GIVEN PROBLEM.
Reproduce exactly the lines from the one containing "How does the" through the end of the listing, minus the pictures.
[START PROVIDED RECORDS]
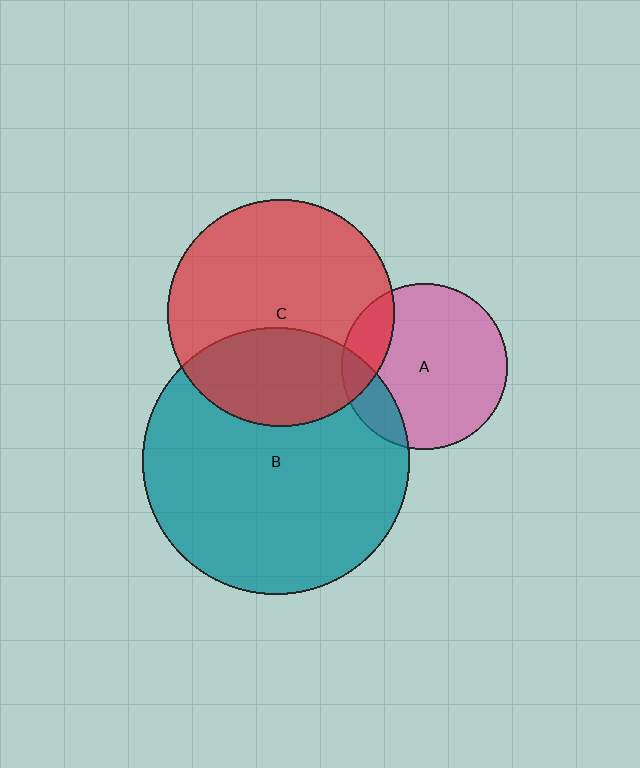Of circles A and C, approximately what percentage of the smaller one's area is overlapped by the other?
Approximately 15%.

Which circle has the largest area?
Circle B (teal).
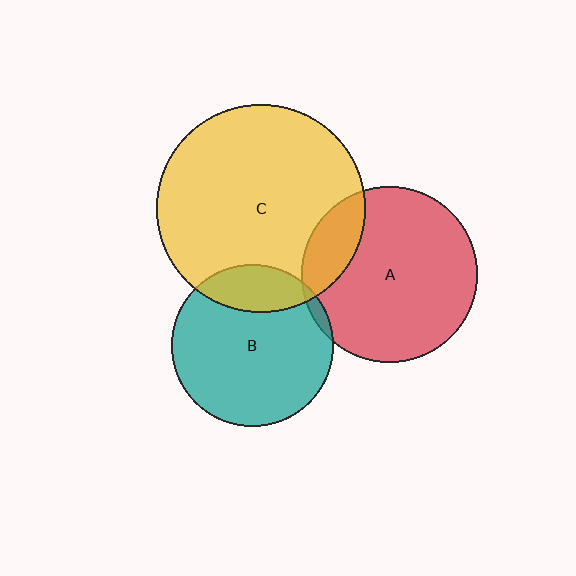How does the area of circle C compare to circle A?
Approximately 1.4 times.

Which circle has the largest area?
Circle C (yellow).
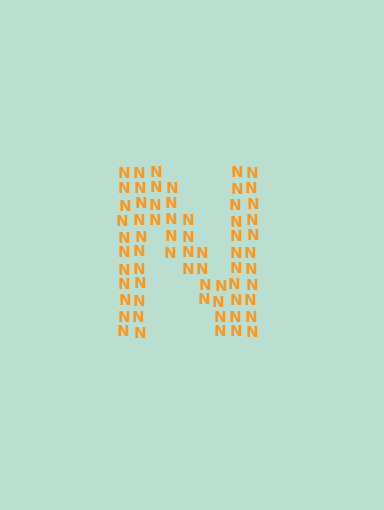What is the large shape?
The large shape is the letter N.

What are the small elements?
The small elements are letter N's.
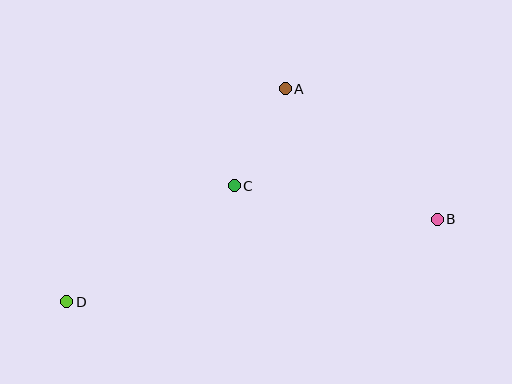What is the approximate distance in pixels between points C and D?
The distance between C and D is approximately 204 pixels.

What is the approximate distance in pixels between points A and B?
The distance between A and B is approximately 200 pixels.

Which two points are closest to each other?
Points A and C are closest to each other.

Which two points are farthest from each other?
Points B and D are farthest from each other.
[END PROVIDED RECORDS]
RESPONSE.
How does the area of circle C compare to circle A?
Approximately 1.4 times.

Which circle has the largest area?
Circle C (yellow).
What is the large shape?
The large shape is the letter N.

What are the small elements?
The small elements are letter N's.
What is the approximate distance in pixels between points C and D?
The distance between C and D is approximately 204 pixels.

What is the approximate distance in pixels between points A and B?
The distance between A and B is approximately 200 pixels.

Which two points are closest to each other?
Points A and C are closest to each other.

Which two points are farthest from each other?
Points B and D are farthest from each other.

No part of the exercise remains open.